Set down every entry again word for word, please, but skip the pictures.
====== DATA ROWS
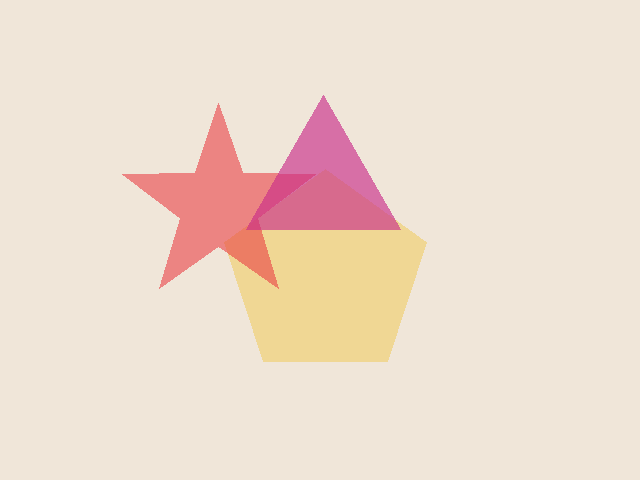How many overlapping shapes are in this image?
There are 3 overlapping shapes in the image.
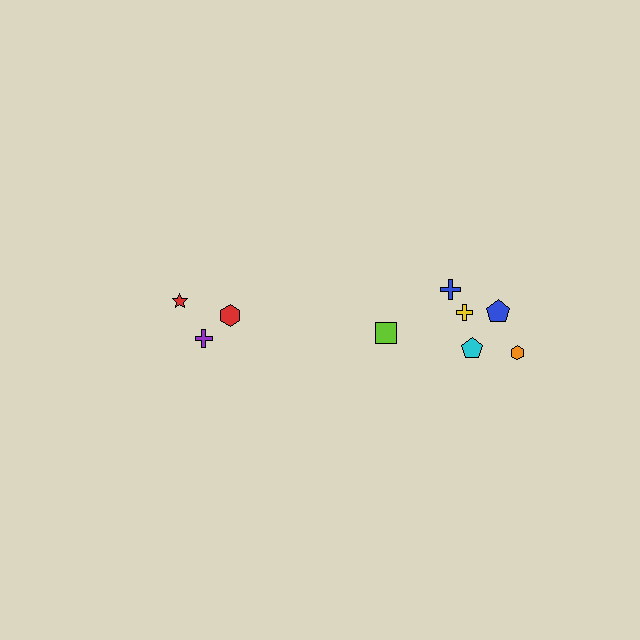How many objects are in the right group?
There are 6 objects.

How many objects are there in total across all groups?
There are 9 objects.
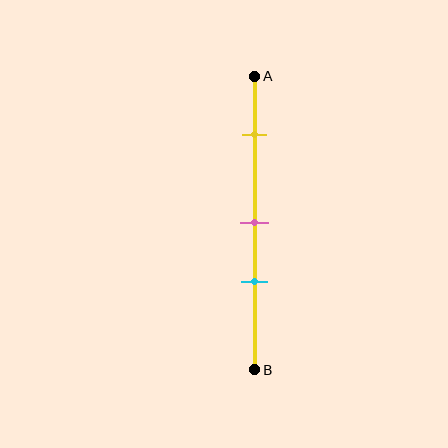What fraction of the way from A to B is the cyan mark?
The cyan mark is approximately 70% (0.7) of the way from A to B.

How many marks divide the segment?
There are 3 marks dividing the segment.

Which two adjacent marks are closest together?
The pink and cyan marks are the closest adjacent pair.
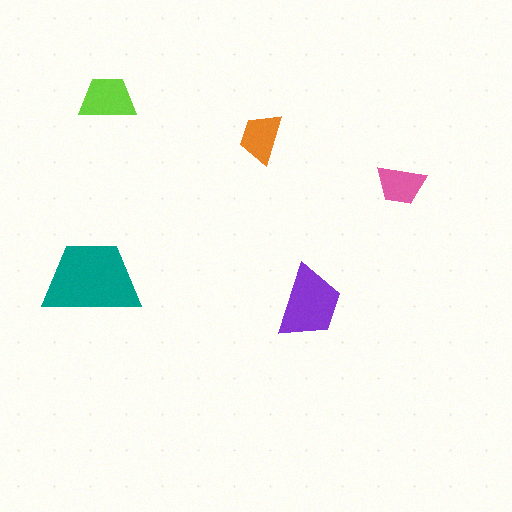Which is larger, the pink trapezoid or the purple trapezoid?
The purple one.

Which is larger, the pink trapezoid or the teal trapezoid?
The teal one.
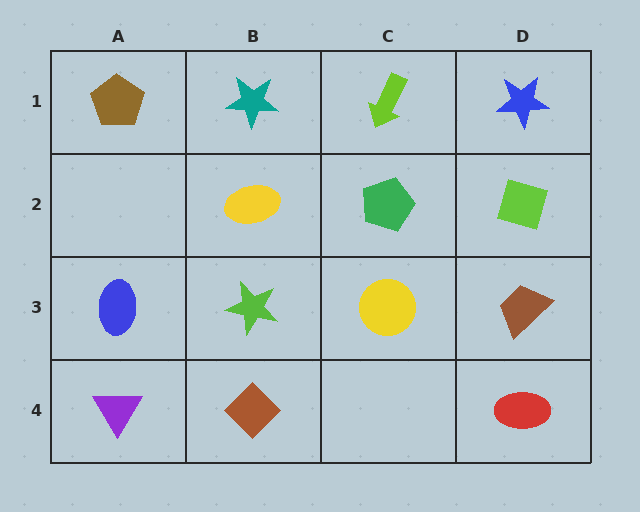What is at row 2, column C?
A green pentagon.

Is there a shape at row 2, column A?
No, that cell is empty.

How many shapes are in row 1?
4 shapes.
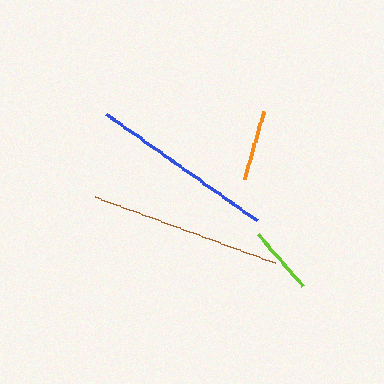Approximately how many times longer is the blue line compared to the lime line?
The blue line is approximately 2.7 times the length of the lime line.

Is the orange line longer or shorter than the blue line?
The blue line is longer than the orange line.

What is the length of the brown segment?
The brown segment is approximately 191 pixels long.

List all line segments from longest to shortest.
From longest to shortest: brown and blue (about equal), orange and lime (about equal).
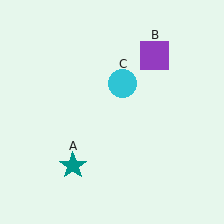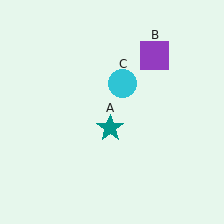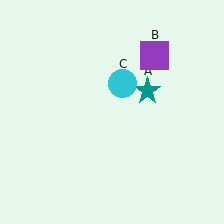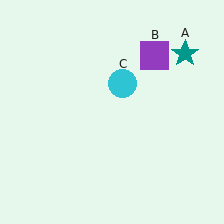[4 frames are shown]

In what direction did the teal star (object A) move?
The teal star (object A) moved up and to the right.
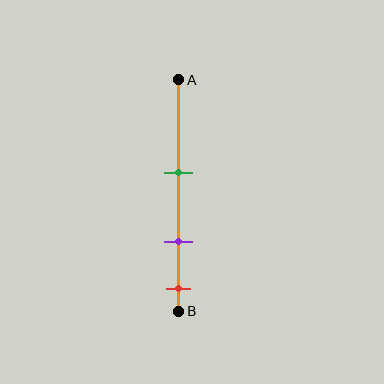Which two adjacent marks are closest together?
The purple and red marks are the closest adjacent pair.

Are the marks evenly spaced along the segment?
No, the marks are not evenly spaced.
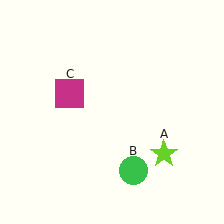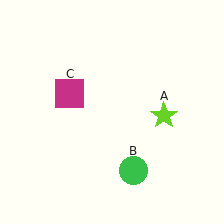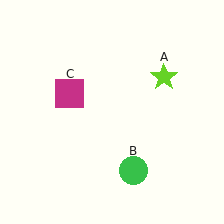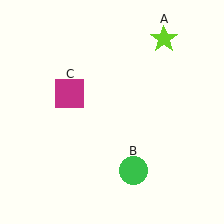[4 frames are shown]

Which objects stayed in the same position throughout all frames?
Green circle (object B) and magenta square (object C) remained stationary.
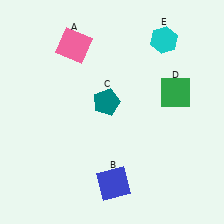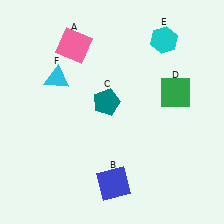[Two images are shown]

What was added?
A cyan triangle (F) was added in Image 2.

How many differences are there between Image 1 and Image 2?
There is 1 difference between the two images.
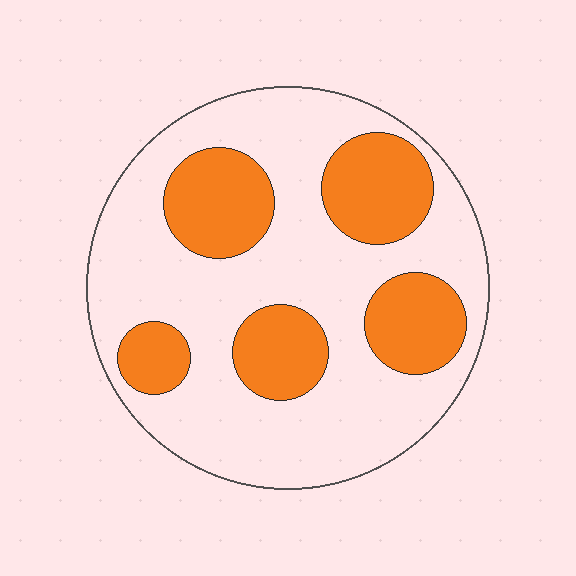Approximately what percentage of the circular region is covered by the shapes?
Approximately 30%.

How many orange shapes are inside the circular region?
5.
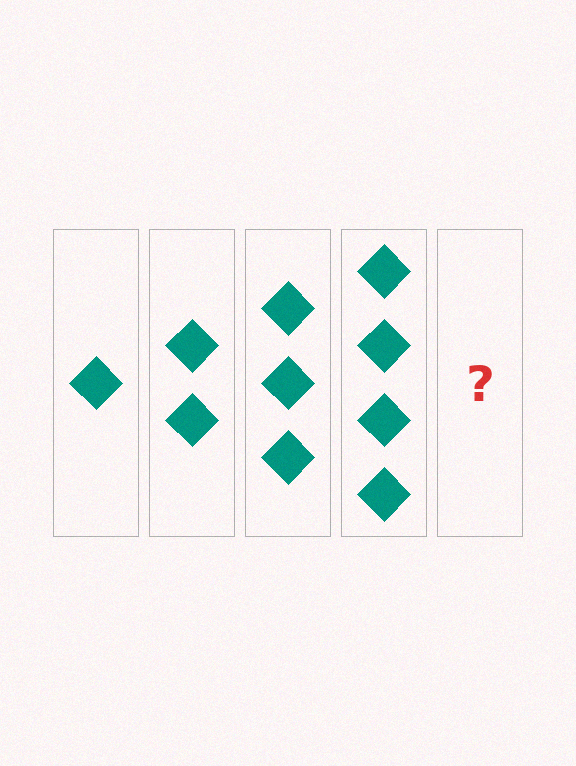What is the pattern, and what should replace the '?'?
The pattern is that each step adds one more diamond. The '?' should be 5 diamonds.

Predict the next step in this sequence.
The next step is 5 diamonds.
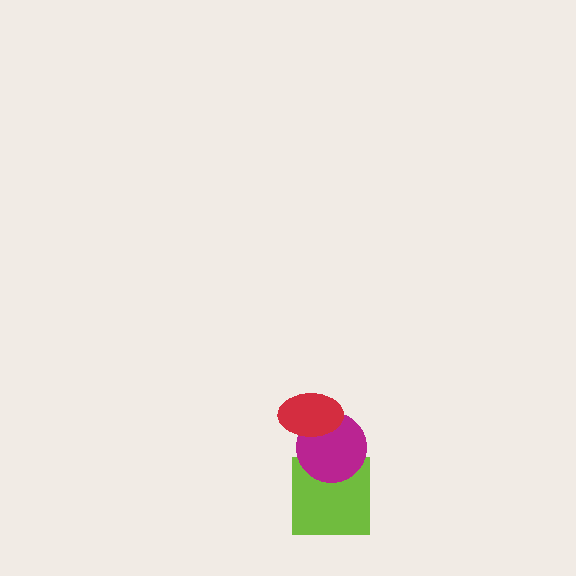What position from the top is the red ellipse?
The red ellipse is 1st from the top.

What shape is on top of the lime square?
The magenta circle is on top of the lime square.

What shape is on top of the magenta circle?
============
-- COMPLETED EXERCISE --
How many overlapping shapes are in this image?
There are 3 overlapping shapes in the image.
How many objects are in the right group?
There are 6 objects.

How many objects are there in total across all groups?
There are 9 objects.
What fraction of the way from A to B is the cyan mark?
The cyan mark is approximately 70% (0.7) of the way from A to B.

How many marks divide the segment?
There are 3 marks dividing the segment.

Which two adjacent marks are closest together?
The pink and cyan marks are the closest adjacent pair.
Which is larger, the pink trapezoid or the purple trapezoid?
The purple one.

Which is larger, the pink trapezoid or the teal trapezoid?
The teal one.
What is at row 2, column C?
A green pentagon.

Is there a shape at row 2, column A?
No, that cell is empty.

How many shapes are in row 1?
4 shapes.
Approximately how many times longer is the blue line compared to the lime line?
The blue line is approximately 2.7 times the length of the lime line.

Is the orange line longer or shorter than the blue line?
The blue line is longer than the orange line.

What is the length of the brown segment?
The brown segment is approximately 191 pixels long.

List all line segments from longest to shortest.
From longest to shortest: brown and blue (about equal), orange and lime (about equal).
[4 frames are shown]

In what direction did the teal star (object A) move?
The teal star (object A) moved up and to the right.
Which two adjacent marks are closest together?
The purple and red marks are the closest adjacent pair.

Are the marks evenly spaced along the segment?
No, the marks are not evenly spaced.
[4 frames are shown]

Which objects stayed in the same position throughout all frames?
Green circle (object B) and magenta square (object C) remained stationary.
[Two images are shown]

What was added?
A cyan triangle (F) was added in Image 2.

How many differences are there between Image 1 and Image 2?
There is 1 difference between the two images.
Approximately what percentage of the circular region is covered by the shapes?
Approximately 30%.

How many orange shapes are inside the circular region?
5.
What is the pattern, and what should replace the '?'?
The pattern is that each step adds one more diamond. The '?' should be 5 diamonds.

Predict the next step in this sequence.
The next step is 5 diamonds.
What position from the top is the red ellipse?
The red ellipse is 1st from the top.

What shape is on top of the lime square?
The magenta circle is on top of the lime square.

What shape is on top of the magenta circle?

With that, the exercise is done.